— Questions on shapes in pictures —
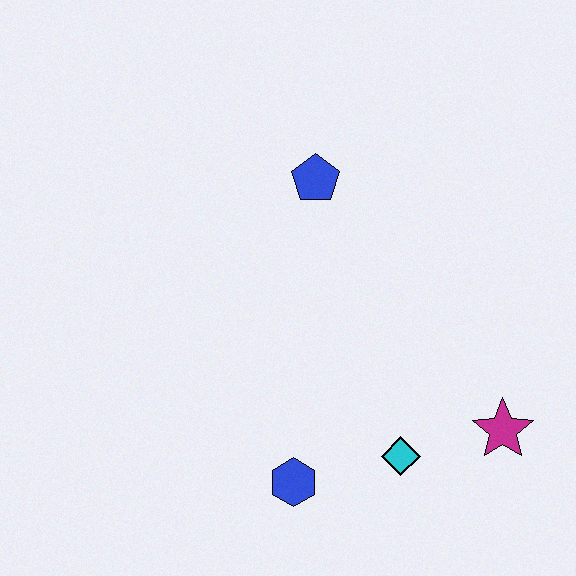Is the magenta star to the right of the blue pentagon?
Yes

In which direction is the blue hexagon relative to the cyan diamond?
The blue hexagon is to the left of the cyan diamond.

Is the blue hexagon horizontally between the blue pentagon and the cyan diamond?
No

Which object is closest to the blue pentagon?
The cyan diamond is closest to the blue pentagon.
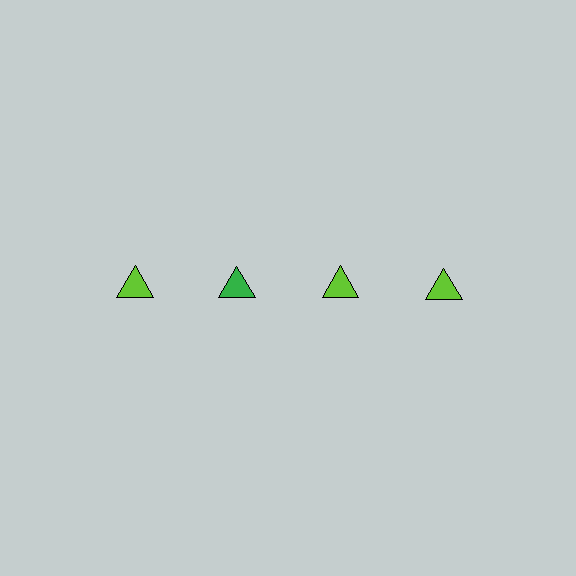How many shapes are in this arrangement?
There are 4 shapes arranged in a grid pattern.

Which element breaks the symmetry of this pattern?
The green triangle in the top row, second from left column breaks the symmetry. All other shapes are lime triangles.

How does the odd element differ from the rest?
It has a different color: green instead of lime.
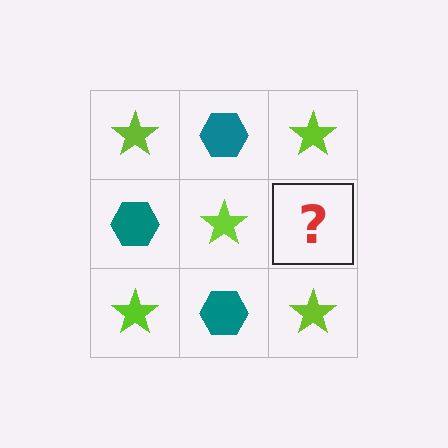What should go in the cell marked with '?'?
The missing cell should contain a teal hexagon.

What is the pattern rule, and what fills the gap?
The rule is that it alternates lime star and teal hexagon in a checkerboard pattern. The gap should be filled with a teal hexagon.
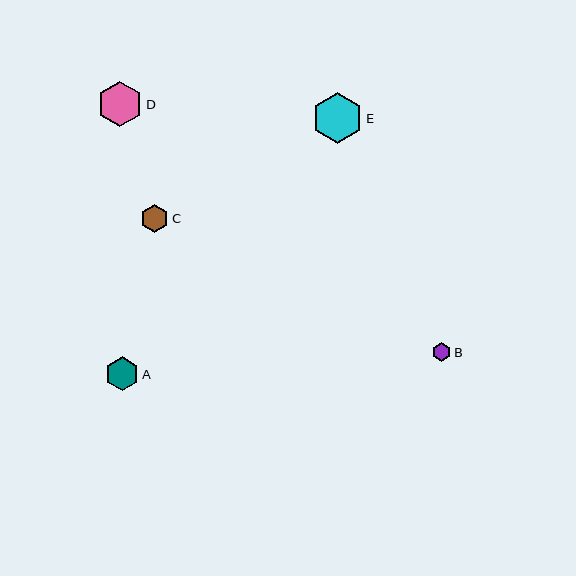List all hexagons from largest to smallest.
From largest to smallest: E, D, A, C, B.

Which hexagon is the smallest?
Hexagon B is the smallest with a size of approximately 19 pixels.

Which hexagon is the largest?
Hexagon E is the largest with a size of approximately 51 pixels.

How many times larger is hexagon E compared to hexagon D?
Hexagon E is approximately 1.1 times the size of hexagon D.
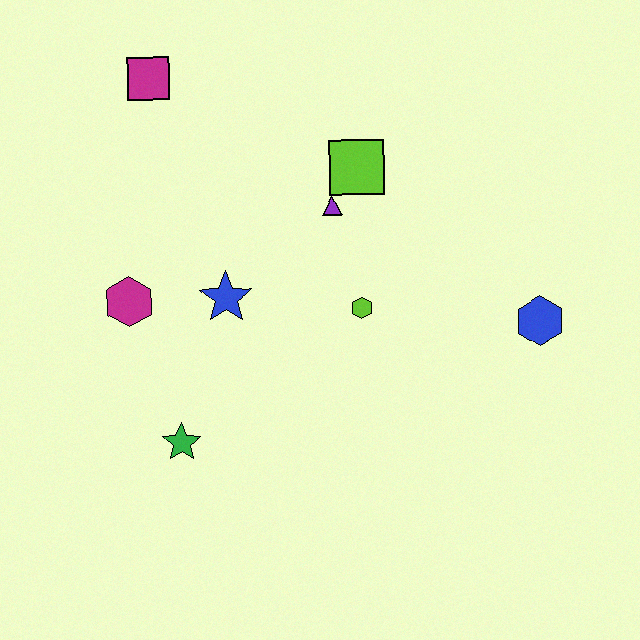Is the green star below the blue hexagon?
Yes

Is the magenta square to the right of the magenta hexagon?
Yes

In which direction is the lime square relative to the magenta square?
The lime square is to the right of the magenta square.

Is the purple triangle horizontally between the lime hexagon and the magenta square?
Yes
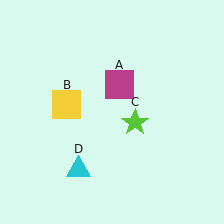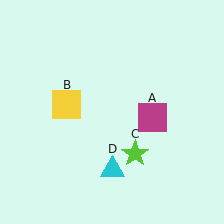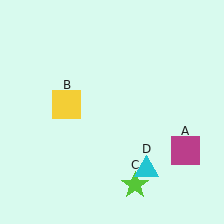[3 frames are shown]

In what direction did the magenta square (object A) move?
The magenta square (object A) moved down and to the right.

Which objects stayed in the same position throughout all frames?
Yellow square (object B) remained stationary.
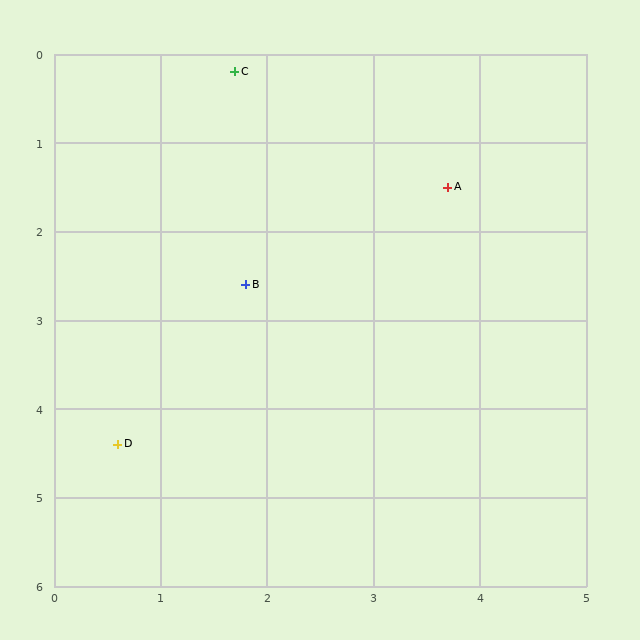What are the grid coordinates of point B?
Point B is at approximately (1.8, 2.6).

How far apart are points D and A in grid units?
Points D and A are about 4.2 grid units apart.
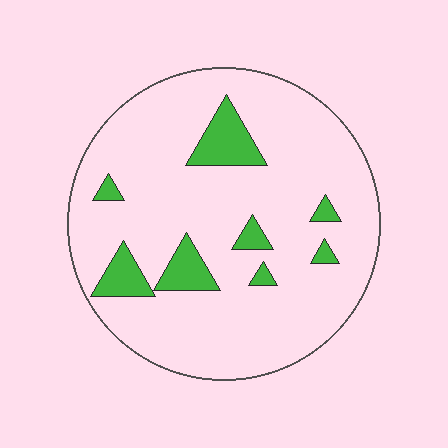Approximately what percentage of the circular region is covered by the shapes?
Approximately 10%.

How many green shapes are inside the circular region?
8.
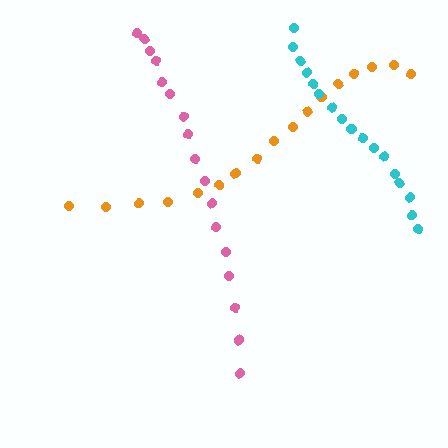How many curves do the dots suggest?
There are 3 distinct paths.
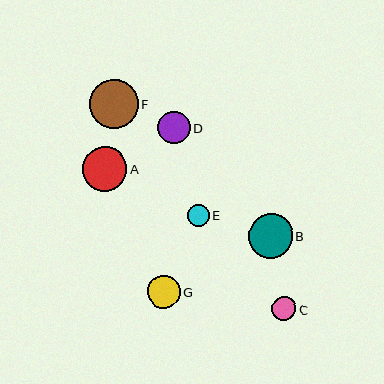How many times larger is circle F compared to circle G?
Circle F is approximately 1.5 times the size of circle G.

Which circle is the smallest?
Circle E is the smallest with a size of approximately 22 pixels.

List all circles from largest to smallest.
From largest to smallest: F, A, B, G, D, C, E.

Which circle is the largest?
Circle F is the largest with a size of approximately 49 pixels.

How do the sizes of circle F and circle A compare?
Circle F and circle A are approximately the same size.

— What you should do —
Omit the pictures, then quote the rest of the material above exactly.

— Output of the exercise —
Is the magenta star to the right of the blue pentagon?
Yes

In which direction is the blue hexagon relative to the cyan diamond?
The blue hexagon is to the left of the cyan diamond.

Is the blue hexagon horizontally between the blue pentagon and the cyan diamond?
No

Which object is closest to the blue pentagon?
The cyan diamond is closest to the blue pentagon.
How many shapes are in this arrangement?
There are 4 shapes arranged in a grid pattern.

Which element breaks the symmetry of this pattern?
The green triangle in the top row, second from left column breaks the symmetry. All other shapes are lime triangles.

How does the odd element differ from the rest?
It has a different color: green instead of lime.
What should go in the cell marked with '?'?
The missing cell should contain a teal hexagon.

What is the pattern rule, and what fills the gap?
The rule is that it alternates lime star and teal hexagon in a checkerboard pattern. The gap should be filled with a teal hexagon.
List all hexagons from largest to smallest.
From largest to smallest: E, D, A, C, B.

Which hexagon is the smallest?
Hexagon B is the smallest with a size of approximately 19 pixels.

Which hexagon is the largest?
Hexagon E is the largest with a size of approximately 51 pixels.

How many times larger is hexagon E compared to hexagon D?
Hexagon E is approximately 1.1 times the size of hexagon D.
Is the green star below the blue hexagon?
Yes

Is the magenta square to the right of the magenta hexagon?
Yes

In which direction is the lime square relative to the magenta square?
The lime square is to the right of the magenta square.

Is the purple triangle horizontally between the lime hexagon and the magenta square?
Yes
[3 frames are shown]

In what direction did the magenta square (object A) move?
The magenta square (object A) moved down and to the right.

Which objects stayed in the same position throughout all frames?
Yellow square (object B) remained stationary.
What are the grid coordinates of point B?
Point B is at approximately (1.8, 2.6).

How far apart are points D and A in grid units?
Points D and A are about 4.2 grid units apart.
Approximately what percentage of the circular region is covered by the shapes?
Approximately 10%.

How many green shapes are inside the circular region?
8.
How many curves do the dots suggest?
There are 3 distinct paths.
How many times larger is circle F compared to circle G?
Circle F is approximately 1.5 times the size of circle G.

Which circle is the smallest?
Circle E is the smallest with a size of approximately 22 pixels.

List all circles from largest to smallest.
From largest to smallest: F, A, B, G, D, C, E.

Which circle is the largest?
Circle F is the largest with a size of approximately 49 pixels.

How do the sizes of circle F and circle A compare?
Circle F and circle A are approximately the same size.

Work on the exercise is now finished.